_The task_
Begin at the line that holds "Is the brown cross partially hidden?" and retype every line through the end of the material, both included. Leave out the pictures.

◇ ◇ ◇

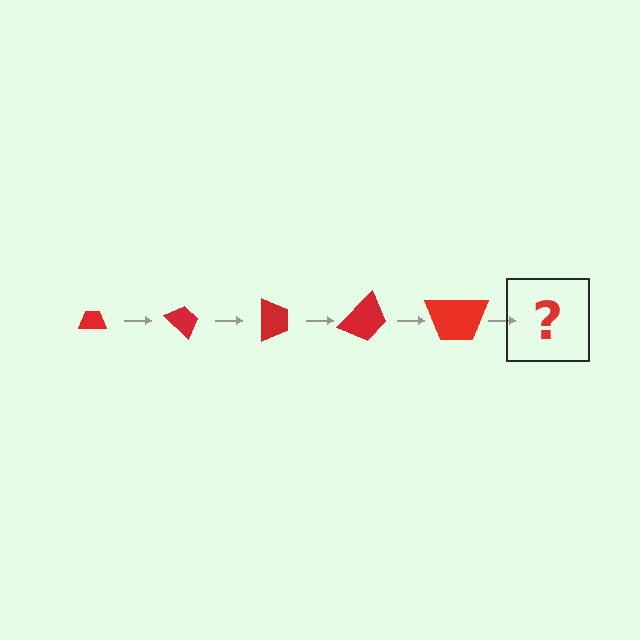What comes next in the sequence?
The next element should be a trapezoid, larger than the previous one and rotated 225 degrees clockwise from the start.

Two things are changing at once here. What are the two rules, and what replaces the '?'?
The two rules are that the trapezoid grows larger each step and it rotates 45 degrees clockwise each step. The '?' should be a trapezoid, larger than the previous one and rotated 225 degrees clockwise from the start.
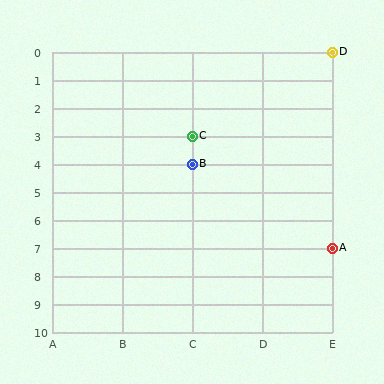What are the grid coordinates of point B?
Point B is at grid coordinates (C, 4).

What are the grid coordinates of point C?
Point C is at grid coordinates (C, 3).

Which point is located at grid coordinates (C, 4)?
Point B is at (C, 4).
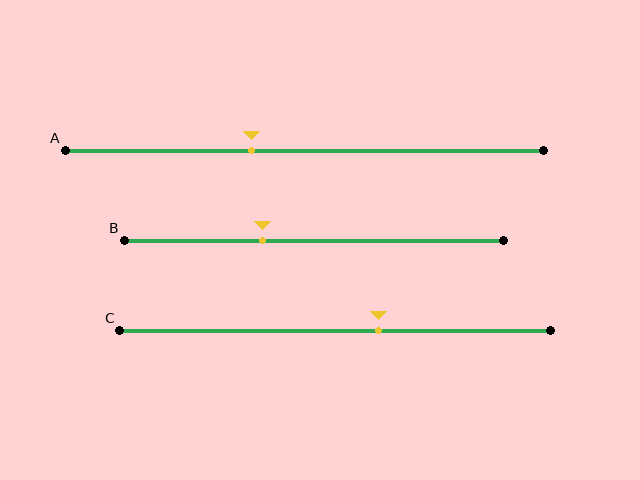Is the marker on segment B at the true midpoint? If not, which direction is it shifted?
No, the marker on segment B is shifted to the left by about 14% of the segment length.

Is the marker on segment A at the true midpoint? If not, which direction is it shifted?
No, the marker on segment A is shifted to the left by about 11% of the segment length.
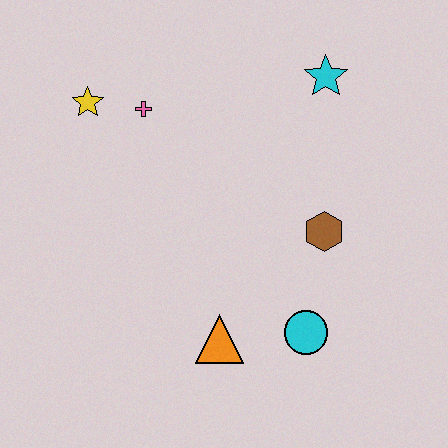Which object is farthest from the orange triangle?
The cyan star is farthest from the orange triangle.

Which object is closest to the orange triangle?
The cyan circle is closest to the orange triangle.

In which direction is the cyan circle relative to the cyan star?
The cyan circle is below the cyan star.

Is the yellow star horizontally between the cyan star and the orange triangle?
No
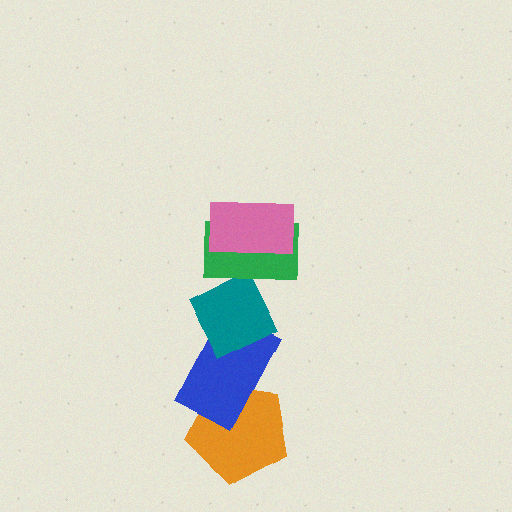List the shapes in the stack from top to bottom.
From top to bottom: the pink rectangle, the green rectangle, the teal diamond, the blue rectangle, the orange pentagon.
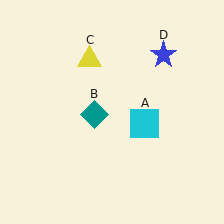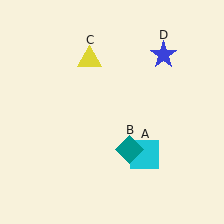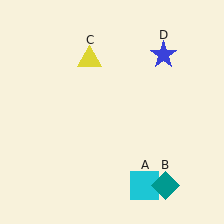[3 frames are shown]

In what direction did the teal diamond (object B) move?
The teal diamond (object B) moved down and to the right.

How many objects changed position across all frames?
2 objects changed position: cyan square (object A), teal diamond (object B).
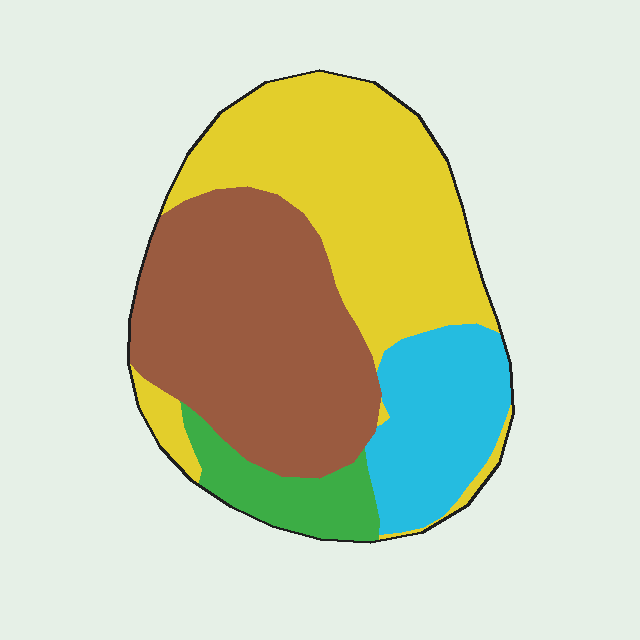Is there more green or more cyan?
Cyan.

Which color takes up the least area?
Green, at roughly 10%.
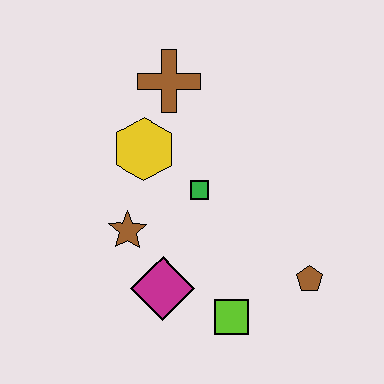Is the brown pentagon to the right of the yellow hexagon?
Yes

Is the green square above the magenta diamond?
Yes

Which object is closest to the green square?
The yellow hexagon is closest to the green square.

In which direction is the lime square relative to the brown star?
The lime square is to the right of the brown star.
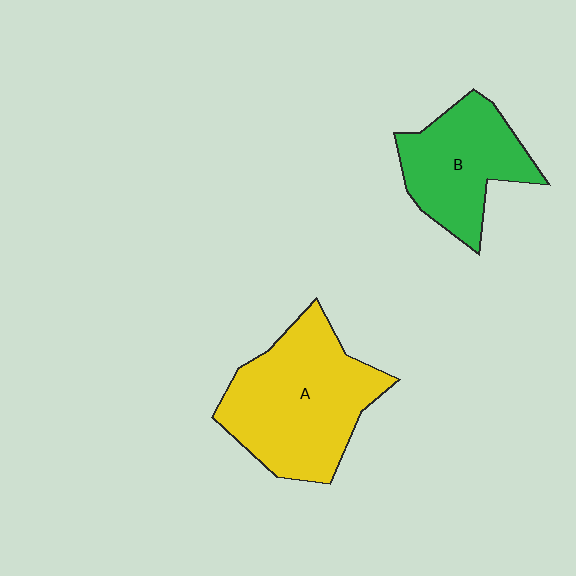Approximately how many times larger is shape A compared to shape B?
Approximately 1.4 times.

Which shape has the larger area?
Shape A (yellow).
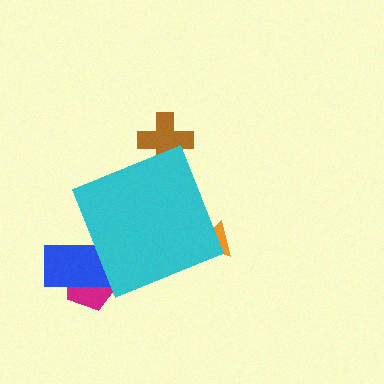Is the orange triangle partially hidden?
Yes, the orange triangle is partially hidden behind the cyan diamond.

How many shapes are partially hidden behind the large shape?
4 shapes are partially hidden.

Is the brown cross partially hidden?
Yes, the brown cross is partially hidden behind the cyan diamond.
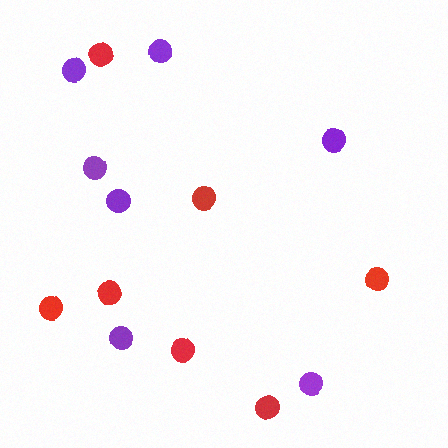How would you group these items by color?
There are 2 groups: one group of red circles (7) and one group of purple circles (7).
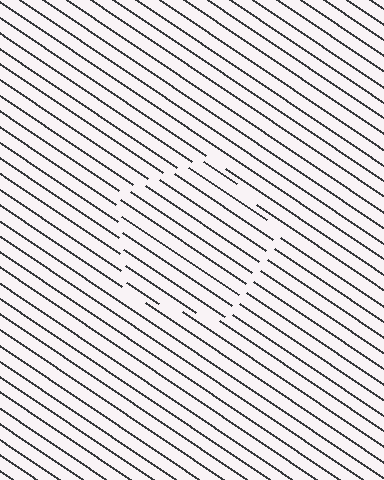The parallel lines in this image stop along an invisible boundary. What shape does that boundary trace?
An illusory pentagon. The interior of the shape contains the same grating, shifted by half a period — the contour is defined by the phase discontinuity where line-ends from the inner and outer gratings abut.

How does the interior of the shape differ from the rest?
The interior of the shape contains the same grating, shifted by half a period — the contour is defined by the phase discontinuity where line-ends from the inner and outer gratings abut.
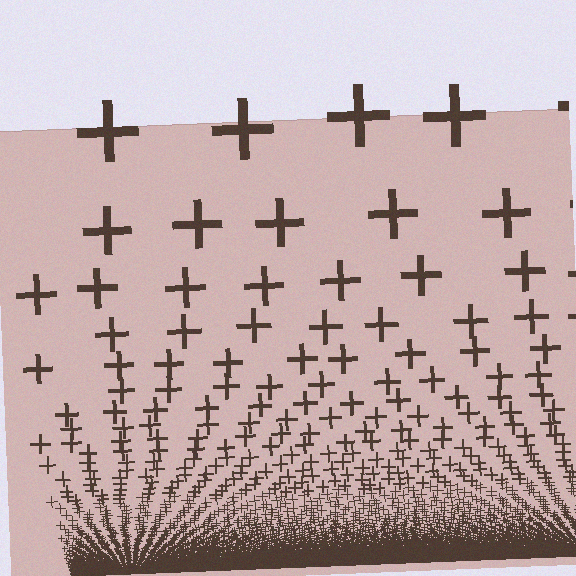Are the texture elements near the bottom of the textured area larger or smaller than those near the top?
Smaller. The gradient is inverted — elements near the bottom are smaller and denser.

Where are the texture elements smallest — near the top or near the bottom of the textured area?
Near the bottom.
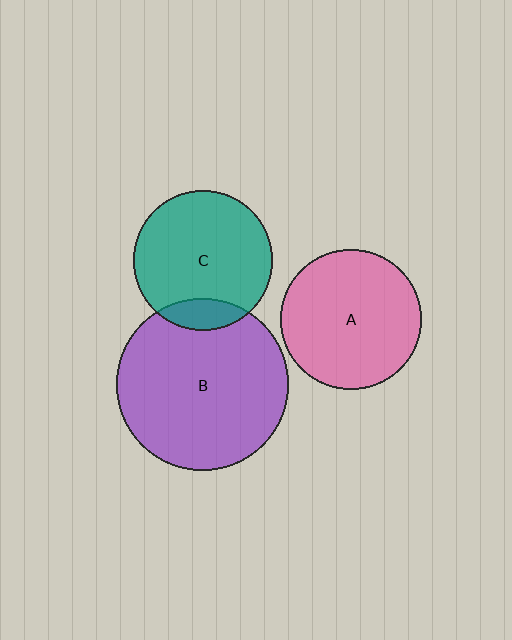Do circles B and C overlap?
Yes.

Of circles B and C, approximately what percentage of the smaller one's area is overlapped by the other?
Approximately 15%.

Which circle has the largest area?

◇ ◇ ◇

_The result_
Is the brown cross partially hidden?
Yes, the brown cross is partially hidden behind the cyan diamond.
How would you group these items by color?
There are 2 groups: one group of red circles (7) and one group of purple circles (7).
The parallel lines in this image stop along an invisible boundary. What shape does that boundary trace?
An illusory pentagon. The interior of the shape contains the same grating, shifted by half a period — the contour is defined by the phase discontinuity where line-ends from the inner and outer gratings abut.

How does the interior of the shape differ from the rest?
The interior of the shape contains the same grating, shifted by half a period — the contour is defined by the phase discontinuity where line-ends from the inner and outer gratings abut.
Are the texture elements near the bottom of the textured area larger or smaller than those near the top?
Smaller. The gradient is inverted — elements near the bottom are smaller and denser.

Where are the texture elements smallest — near the top or near the bottom of the textured area?
Near the bottom.
Do circles B and C overlap?
Yes.

Of circles B and C, approximately what percentage of the smaller one's area is overlapped by the other?
Approximately 15%.

Which circle has the largest area?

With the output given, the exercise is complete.